Short problem:
Transcribe every line exactly. Leave the pictures behind.

Excerpted data:
■ ■ ■ ■

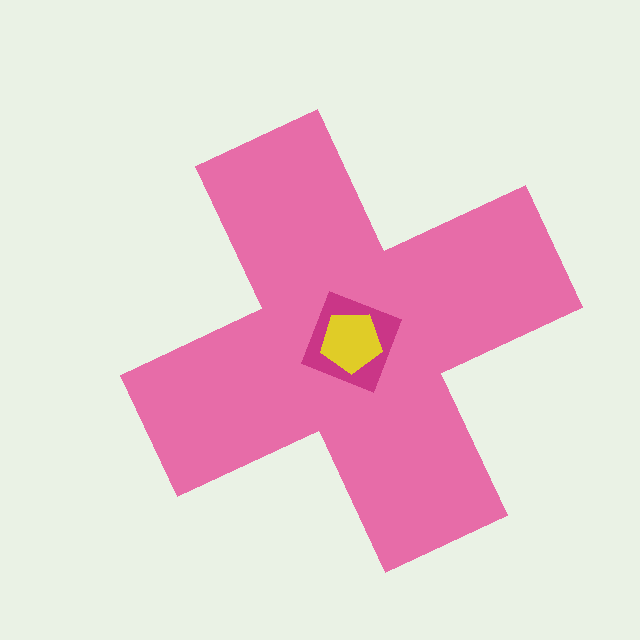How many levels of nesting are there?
3.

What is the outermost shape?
The pink cross.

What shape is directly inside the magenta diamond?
The yellow pentagon.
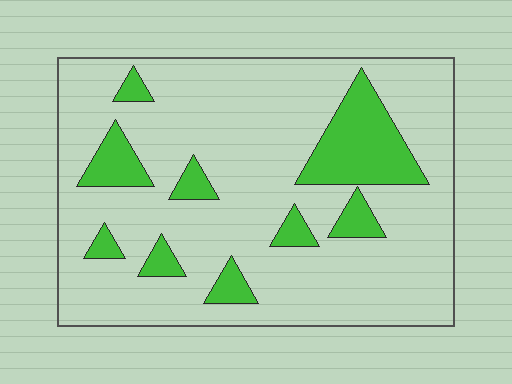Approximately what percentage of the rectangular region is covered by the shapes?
Approximately 20%.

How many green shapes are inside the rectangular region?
9.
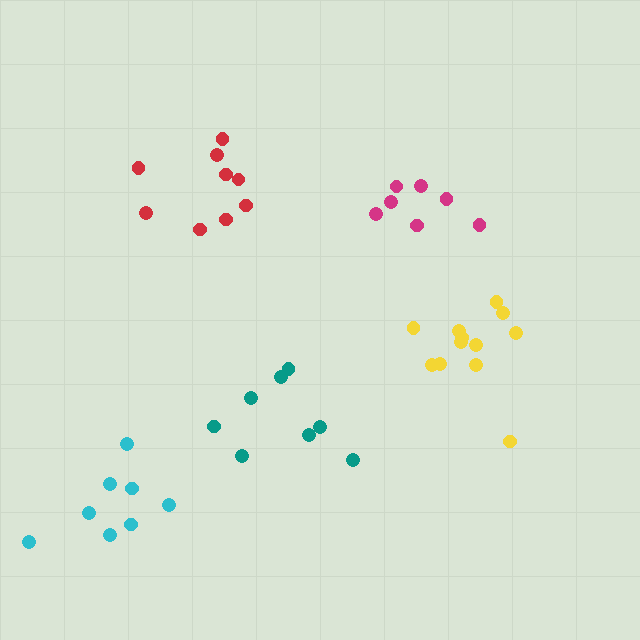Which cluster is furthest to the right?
The yellow cluster is rightmost.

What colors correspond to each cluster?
The clusters are colored: red, yellow, magenta, cyan, teal.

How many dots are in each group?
Group 1: 9 dots, Group 2: 12 dots, Group 3: 7 dots, Group 4: 8 dots, Group 5: 8 dots (44 total).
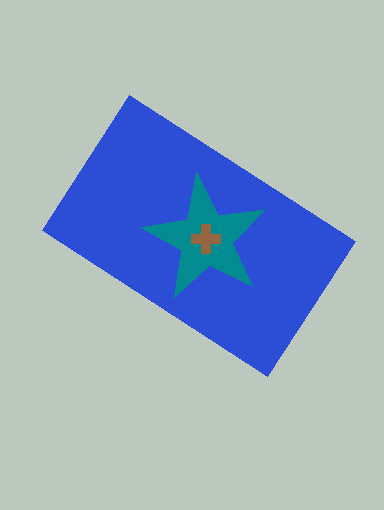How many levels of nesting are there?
3.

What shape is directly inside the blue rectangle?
The teal star.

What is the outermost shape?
The blue rectangle.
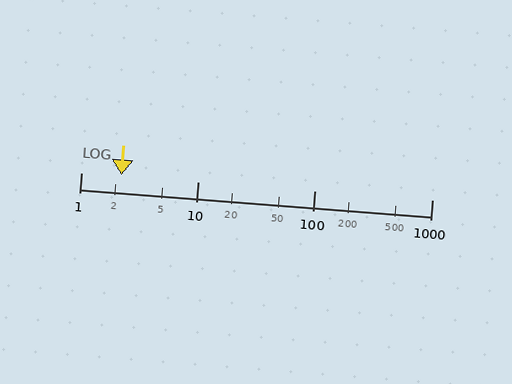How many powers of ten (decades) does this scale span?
The scale spans 3 decades, from 1 to 1000.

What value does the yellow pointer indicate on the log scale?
The pointer indicates approximately 2.2.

■ ■ ■ ■

Solution to this task:
How many levels of nesting are there?
3.

What is the outermost shape?
The pink cross.

What shape is directly inside the magenta diamond?
The yellow pentagon.
Approximately what percentage of the rectangular region is covered by the shapes?
Approximately 20%.

How many green shapes are inside the rectangular region?
9.
Which cluster is furthest to the right?
The yellow cluster is rightmost.

What colors correspond to each cluster?
The clusters are colored: red, yellow, magenta, cyan, teal.

How many dots are in each group?
Group 1: 9 dots, Group 2: 12 dots, Group 3: 7 dots, Group 4: 8 dots, Group 5: 8 dots (44 total).
How many levels of nesting are there?
3.

What shape is directly inside the blue rectangle?
The teal star.

What is the outermost shape?
The blue rectangle.
How many powers of ten (decades) does this scale span?
The scale spans 3 decades, from 1 to 1000.

What value does the yellow pointer indicate on the log scale?
The pointer indicates approximately 2.2.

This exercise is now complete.